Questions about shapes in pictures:
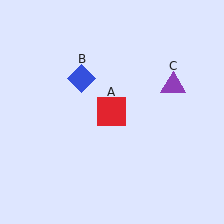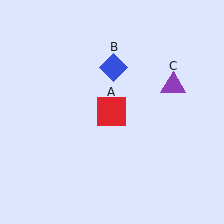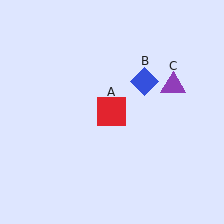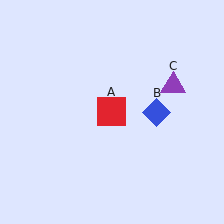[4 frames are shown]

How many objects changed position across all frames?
1 object changed position: blue diamond (object B).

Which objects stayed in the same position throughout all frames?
Red square (object A) and purple triangle (object C) remained stationary.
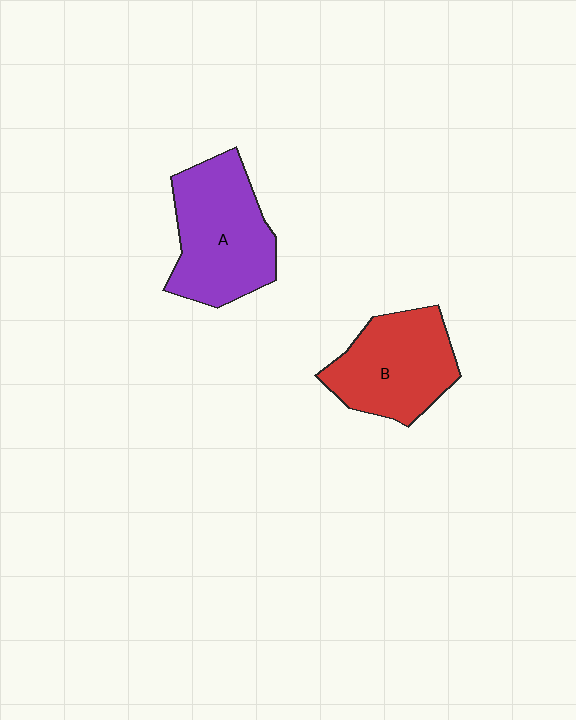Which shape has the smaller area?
Shape B (red).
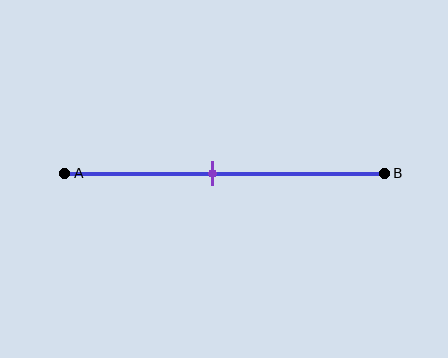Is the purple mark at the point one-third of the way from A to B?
No, the mark is at about 45% from A, not at the 33% one-third point.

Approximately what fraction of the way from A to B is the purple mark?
The purple mark is approximately 45% of the way from A to B.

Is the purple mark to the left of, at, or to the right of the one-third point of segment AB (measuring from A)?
The purple mark is to the right of the one-third point of segment AB.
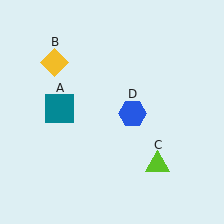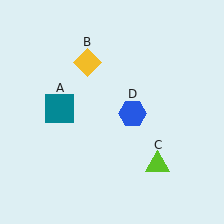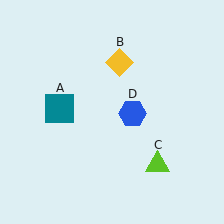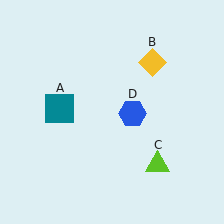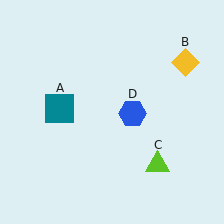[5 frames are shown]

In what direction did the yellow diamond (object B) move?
The yellow diamond (object B) moved right.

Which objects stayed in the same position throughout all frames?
Teal square (object A) and lime triangle (object C) and blue hexagon (object D) remained stationary.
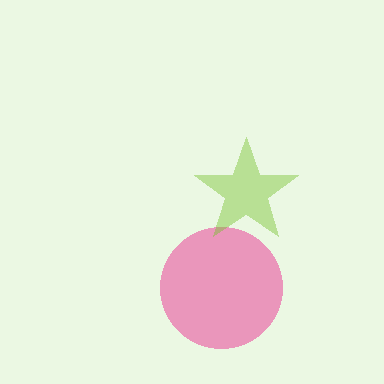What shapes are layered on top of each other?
The layered shapes are: a pink circle, a lime star.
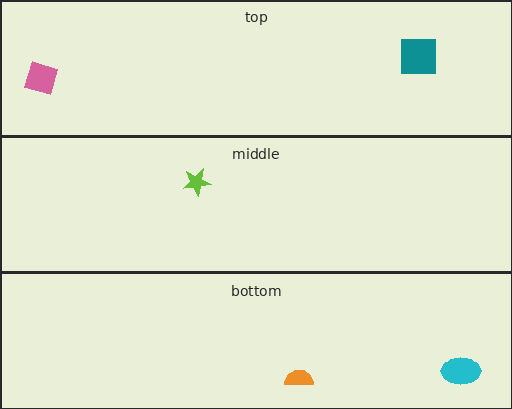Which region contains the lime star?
The middle region.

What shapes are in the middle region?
The lime star.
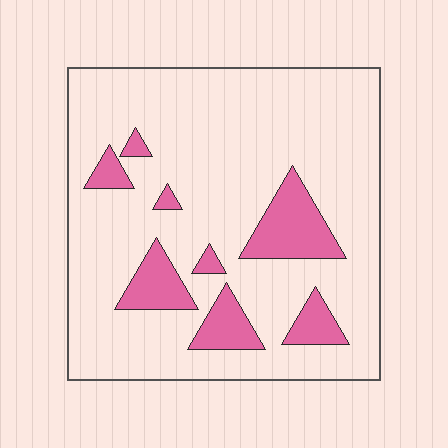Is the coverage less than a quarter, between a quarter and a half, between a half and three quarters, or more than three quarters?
Less than a quarter.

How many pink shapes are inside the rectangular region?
8.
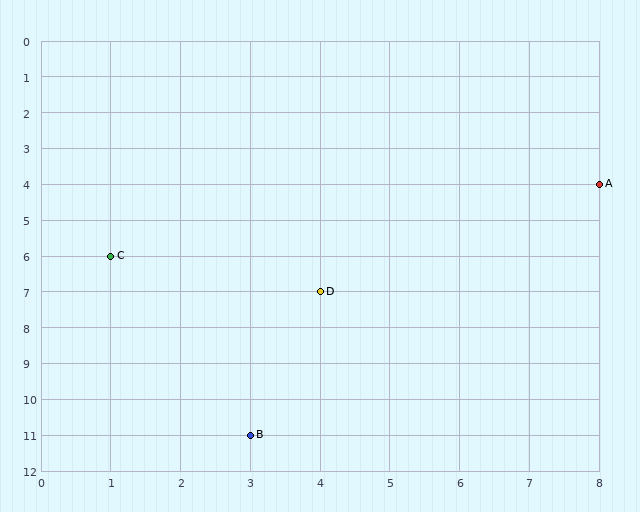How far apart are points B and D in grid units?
Points B and D are 1 column and 4 rows apart (about 4.1 grid units diagonally).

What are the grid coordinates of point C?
Point C is at grid coordinates (1, 6).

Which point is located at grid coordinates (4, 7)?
Point D is at (4, 7).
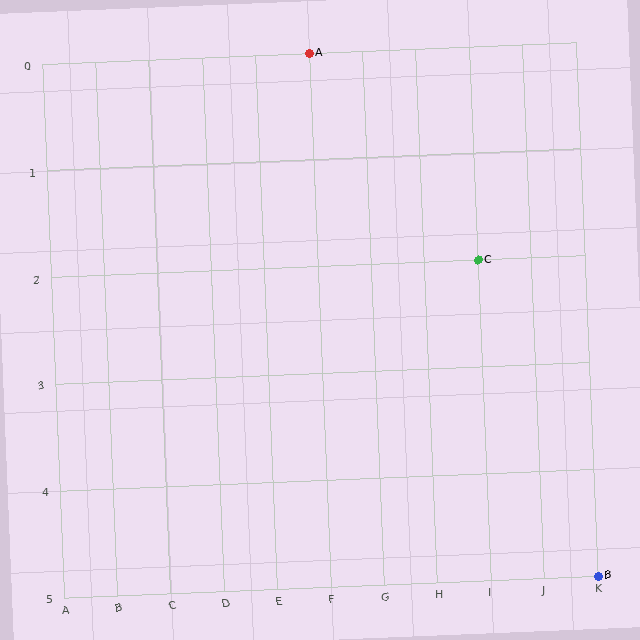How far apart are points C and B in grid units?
Points C and B are 2 columns and 3 rows apart (about 3.6 grid units diagonally).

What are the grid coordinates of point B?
Point B is at grid coordinates (K, 5).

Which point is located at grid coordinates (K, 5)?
Point B is at (K, 5).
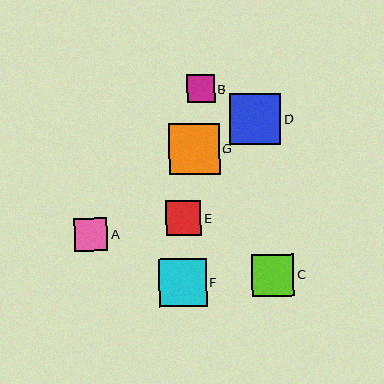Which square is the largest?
Square D is the largest with a size of approximately 52 pixels.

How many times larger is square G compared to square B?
Square G is approximately 1.9 times the size of square B.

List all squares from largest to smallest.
From largest to smallest: D, G, F, C, E, A, B.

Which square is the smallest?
Square B is the smallest with a size of approximately 28 pixels.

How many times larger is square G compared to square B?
Square G is approximately 1.9 times the size of square B.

Description of the task
Transcribe every record above exactly, leaving out the pictures.

The reply
[4 frames are shown]

How many objects changed position across all frames?
1 object changed position: blue diamond (object B).

Which objects stayed in the same position throughout all frames?
Red square (object A) and purple triangle (object C) remained stationary.
Which shape has the smaller area?
Shape B (red).
Is the purple mark at the point one-third of the way from A to B?
No, the mark is at about 45% from A, not at the 33% one-third point.

Approximately what fraction of the way from A to B is the purple mark?
The purple mark is approximately 45% of the way from A to B.

Is the purple mark to the left of, at, or to the right of the one-third point of segment AB (measuring from A)?
The purple mark is to the right of the one-third point of segment AB.
[5 frames are shown]

In what direction did the yellow diamond (object B) move?
The yellow diamond (object B) moved right.

Which objects stayed in the same position throughout all frames?
Teal square (object A) and lime triangle (object C) and blue hexagon (object D) remained stationary.
What shapes are layered on top of each other?
The layered shapes are: a pink circle, a lime star.
Which region contains the lime star?
The middle region.

What shapes are in the middle region?
The lime star.
Is the coverage less than a quarter, between a quarter and a half, between a half and three quarters, or more than three quarters?
Less than a quarter.

How many pink shapes are inside the rectangular region?
8.
How far apart are points B and D in grid units?
Points B and D are 1 column and 4 rows apart (about 4.1 grid units diagonally).

What are the grid coordinates of point C?
Point C is at grid coordinates (1, 6).

Which point is located at grid coordinates (4, 7)?
Point D is at (4, 7).
How far apart are points C and B in grid units?
Points C and B are 2 columns and 3 rows apart (about 3.6 grid units diagonally).

What are the grid coordinates of point B?
Point B is at grid coordinates (K, 5).

Which point is located at grid coordinates (K, 5)?
Point B is at (K, 5).
Which square is the largest?
Square D is the largest with a size of approximately 52 pixels.

How many times larger is square G compared to square B?
Square G is approximately 1.9 times the size of square B.

List all squares from largest to smallest.
From largest to smallest: D, G, F, C, E, A, B.

Which square is the smallest?
Square B is the smallest with a size of approximately 28 pixels.

How many times larger is square G compared to square B?
Square G is approximately 1.9 times the size of square B.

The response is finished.